↓↓↓

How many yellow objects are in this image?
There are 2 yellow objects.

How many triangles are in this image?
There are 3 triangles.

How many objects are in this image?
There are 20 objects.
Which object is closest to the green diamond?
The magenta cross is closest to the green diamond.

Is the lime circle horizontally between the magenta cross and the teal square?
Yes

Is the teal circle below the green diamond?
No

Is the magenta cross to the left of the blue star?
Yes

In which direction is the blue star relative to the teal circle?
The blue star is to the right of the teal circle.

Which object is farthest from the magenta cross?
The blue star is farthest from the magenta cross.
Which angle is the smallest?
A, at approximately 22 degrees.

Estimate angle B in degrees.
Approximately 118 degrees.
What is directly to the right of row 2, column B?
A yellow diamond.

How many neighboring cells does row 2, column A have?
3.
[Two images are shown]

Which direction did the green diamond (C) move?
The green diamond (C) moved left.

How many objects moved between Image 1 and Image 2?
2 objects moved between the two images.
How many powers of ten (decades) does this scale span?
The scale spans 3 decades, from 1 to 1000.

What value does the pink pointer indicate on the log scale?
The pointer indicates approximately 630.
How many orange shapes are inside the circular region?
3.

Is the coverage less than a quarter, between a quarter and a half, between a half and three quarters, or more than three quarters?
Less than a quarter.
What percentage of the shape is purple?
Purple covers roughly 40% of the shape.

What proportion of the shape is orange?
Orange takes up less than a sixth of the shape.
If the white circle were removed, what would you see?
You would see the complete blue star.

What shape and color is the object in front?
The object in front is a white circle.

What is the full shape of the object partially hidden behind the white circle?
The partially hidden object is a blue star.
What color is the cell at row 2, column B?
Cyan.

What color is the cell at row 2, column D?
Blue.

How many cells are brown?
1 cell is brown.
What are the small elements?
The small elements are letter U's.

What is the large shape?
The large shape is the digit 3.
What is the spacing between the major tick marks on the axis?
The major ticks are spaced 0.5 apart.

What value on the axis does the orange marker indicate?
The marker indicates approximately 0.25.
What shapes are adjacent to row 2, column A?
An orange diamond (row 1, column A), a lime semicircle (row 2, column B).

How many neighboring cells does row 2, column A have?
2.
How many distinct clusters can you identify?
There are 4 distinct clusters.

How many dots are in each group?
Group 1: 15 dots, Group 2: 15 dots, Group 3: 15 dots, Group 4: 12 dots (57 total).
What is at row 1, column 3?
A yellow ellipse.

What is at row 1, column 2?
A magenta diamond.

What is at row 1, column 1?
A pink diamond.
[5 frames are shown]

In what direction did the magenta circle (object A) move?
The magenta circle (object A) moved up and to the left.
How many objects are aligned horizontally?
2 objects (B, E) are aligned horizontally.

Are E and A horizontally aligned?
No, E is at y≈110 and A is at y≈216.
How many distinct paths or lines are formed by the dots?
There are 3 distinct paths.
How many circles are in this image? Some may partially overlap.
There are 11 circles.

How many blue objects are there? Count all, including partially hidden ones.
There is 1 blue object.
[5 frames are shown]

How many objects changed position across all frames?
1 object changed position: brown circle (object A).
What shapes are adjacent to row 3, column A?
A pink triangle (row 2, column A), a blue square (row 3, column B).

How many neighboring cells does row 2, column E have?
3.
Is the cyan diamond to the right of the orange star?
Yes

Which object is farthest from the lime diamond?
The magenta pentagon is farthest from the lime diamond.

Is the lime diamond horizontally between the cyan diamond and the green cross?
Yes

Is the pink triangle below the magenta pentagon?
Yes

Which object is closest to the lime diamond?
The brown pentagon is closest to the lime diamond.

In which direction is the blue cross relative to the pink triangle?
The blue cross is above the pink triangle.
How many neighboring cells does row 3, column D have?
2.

↑↑↑

Copy the records exactly.

*Reply:*
How many yellow objects are in this image?
There are 2 yellow objects.

How many triangles are in this image?
There are 3 triangles.

How many objects are in this image?
There are 20 objects.
Which object is closest to the green diamond?
The magenta cross is closest to the green diamond.

Is the lime circle horizontally between the magenta cross and the teal square?
Yes

Is the teal circle below the green diamond?
No

Is the magenta cross to the left of the blue star?
Yes

In which direction is the blue star relative to the teal circle?
The blue star is to the right of the teal circle.

Which object is farthest from the magenta cross?
The blue star is farthest from the magenta cross.
Which angle is the smallest?
A, at approximately 22 degrees.

Estimate angle B in degrees.
Approximately 118 degrees.
What is directly to the right of row 2, column B?
A yellow diamond.

How many neighboring cells does row 2, column A have?
3.
[Two images are shown]

Which direction did the green diamond (C) move?
The green diamond (C) moved left.

How many objects moved between Image 1 and Image 2?
2 objects moved between the two images.
How many powers of ten (decades) does this scale span?
The scale spans 3 decades, from 1 to 1000.

What value does the pink pointer indicate on the log scale?
The pointer indicates approximately 630.
How many orange shapes are inside the circular region?
3.

Is the coverage less than a quarter, between a quarter and a half, between a half and three quarters, or more than three quarters?
Less than a quarter.
What percentage of the shape is purple?
Purple covers roughly 40% of the shape.

What proportion of the shape is orange?
Orange takes up less than a sixth of the shape.
If the white circle were removed, what would you see?
You would see the complete blue star.

What shape and color is the object in front?
The object in front is a white circle.

What is the full shape of the object partially hidden behind the white circle?
The partially hidden object is a blue star.
What color is the cell at row 2, column B?
Cyan.

What color is the cell at row 2, column D?
Blue.

How many cells are brown?
1 cell is brown.
What are the small elements?
The small elements are letter U's.

What is the large shape?
The large shape is the digit 3.
What is the spacing between the major tick marks on the axis?
The major ticks are spaced 0.5 apart.

What value on the axis does the orange marker indicate?
The marker indicates approximately 0.25.
What shapes are adjacent to row 2, column A?
An orange diamond (row 1, column A), a lime semicircle (row 2, column B).

How many neighboring cells does row 2, column A have?
2.
How many distinct clusters can you identify?
There are 4 distinct clusters.

How many dots are in each group?
Group 1: 15 dots, Group 2: 15 dots, Group 3: 15 dots, Group 4: 12 dots (57 total).
What is at row 1, column 3?
A yellow ellipse.

What is at row 1, column 2?
A magenta diamond.

What is at row 1, column 1?
A pink diamond.
[5 frames are shown]

In what direction did the magenta circle (object A) move?
The magenta circle (object A) moved up and to the left.
How many objects are aligned horizontally?
2 objects (B, E) are aligned horizontally.

Are E and A horizontally aligned?
No, E is at y≈110 and A is at y≈216.
How many distinct paths or lines are formed by the dots?
There are 3 distinct paths.
How many circles are in this image? Some may partially overlap.
There are 11 circles.

How many blue objects are there? Count all, including partially hidden ones.
There is 1 blue object.
[5 frames are shown]

How many objects changed position across all frames?
1 object changed position: brown circle (object A).
What shapes are adjacent to row 3, column A?
A pink triangle (row 2, column A), a blue square (row 3, column B).

How many neighboring cells does row 2, column E have?
3.
Is the cyan diamond to the right of the orange star?
Yes

Which object is farthest from the lime diamond?
The magenta pentagon is farthest from the lime diamond.

Is the lime diamond horizontally between the cyan diamond and the green cross?
Yes

Is the pink triangle below the magenta pentagon?
Yes

Which object is closest to the lime diamond?
The brown pentagon is closest to the lime diamond.

In which direction is the blue cross relative to the pink triangle?
The blue cross is above the pink triangle.
How many neighboring cells does row 3, column D have?
2.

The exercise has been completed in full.